Goal: Retype the line where "Is the blue hexagon above the teal cross?" appears and each line that follows it down to the last line of the records below. Leave the pictures out.

Record excerpts:

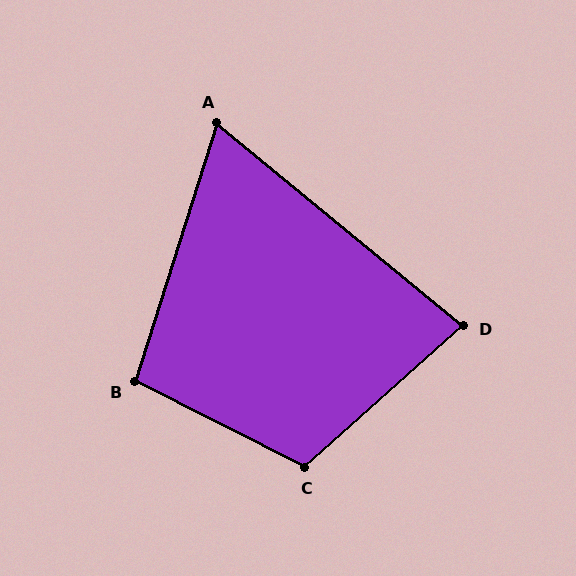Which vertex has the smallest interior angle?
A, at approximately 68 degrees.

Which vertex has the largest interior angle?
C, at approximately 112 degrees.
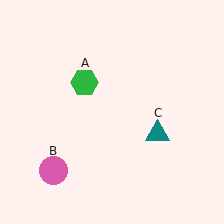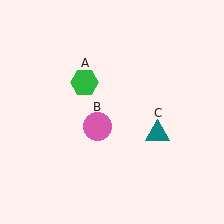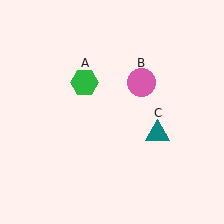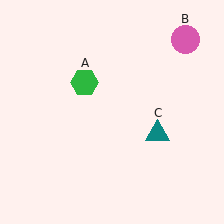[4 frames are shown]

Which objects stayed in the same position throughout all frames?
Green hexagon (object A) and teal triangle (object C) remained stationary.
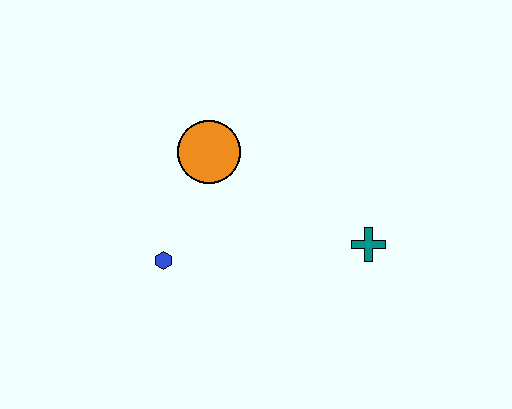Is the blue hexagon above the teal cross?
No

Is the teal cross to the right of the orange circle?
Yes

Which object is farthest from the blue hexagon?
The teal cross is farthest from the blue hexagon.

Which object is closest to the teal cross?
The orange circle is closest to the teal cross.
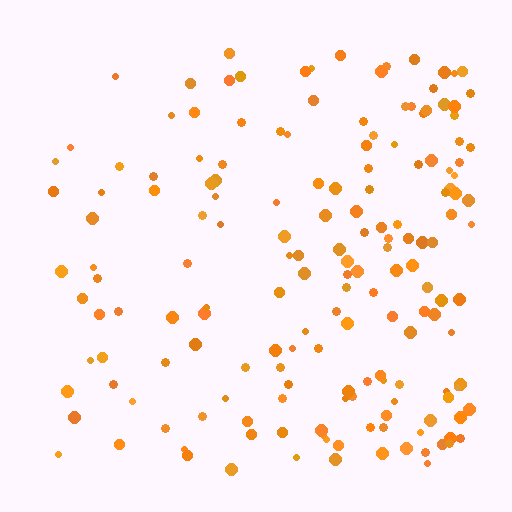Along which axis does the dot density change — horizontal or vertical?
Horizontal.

Output of the task:
Is the blue hexagon above the teal cross?
No

Is the teal cross to the right of the orange circle?
Yes

Which object is farthest from the blue hexagon?
The teal cross is farthest from the blue hexagon.

Which object is closest to the teal cross?
The orange circle is closest to the teal cross.
Along which axis does the dot density change — horizontal or vertical?
Horizontal.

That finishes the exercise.